[Begin Provided entries]

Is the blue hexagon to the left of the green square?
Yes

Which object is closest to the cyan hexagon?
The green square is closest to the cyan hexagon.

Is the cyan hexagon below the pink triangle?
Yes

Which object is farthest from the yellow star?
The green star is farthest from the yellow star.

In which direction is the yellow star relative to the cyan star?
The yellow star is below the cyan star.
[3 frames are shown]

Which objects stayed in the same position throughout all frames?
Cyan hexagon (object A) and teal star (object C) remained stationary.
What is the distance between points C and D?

[End Provided entries]
[Begin Provided entries]

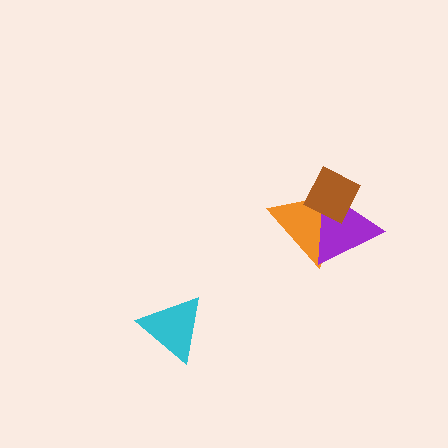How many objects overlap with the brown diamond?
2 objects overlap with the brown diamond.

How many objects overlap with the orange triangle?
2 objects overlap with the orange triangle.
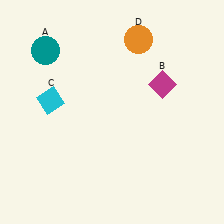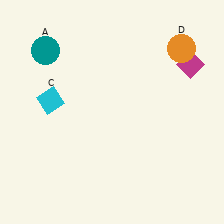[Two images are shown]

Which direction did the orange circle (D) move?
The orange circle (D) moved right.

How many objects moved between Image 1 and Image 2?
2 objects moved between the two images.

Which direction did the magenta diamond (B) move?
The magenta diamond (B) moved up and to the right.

[End Provided entries]

- [Given request]
Output exactly the lines running from the line containing "Which objects stayed" through the line containing "What is the distance between points C and D?", and only those lines.

- [Output]
Which objects stayed in the same position throughout all frames?
Cyan hexagon (object A) and teal star (object C) remained stationary.
What is the distance between points C and D?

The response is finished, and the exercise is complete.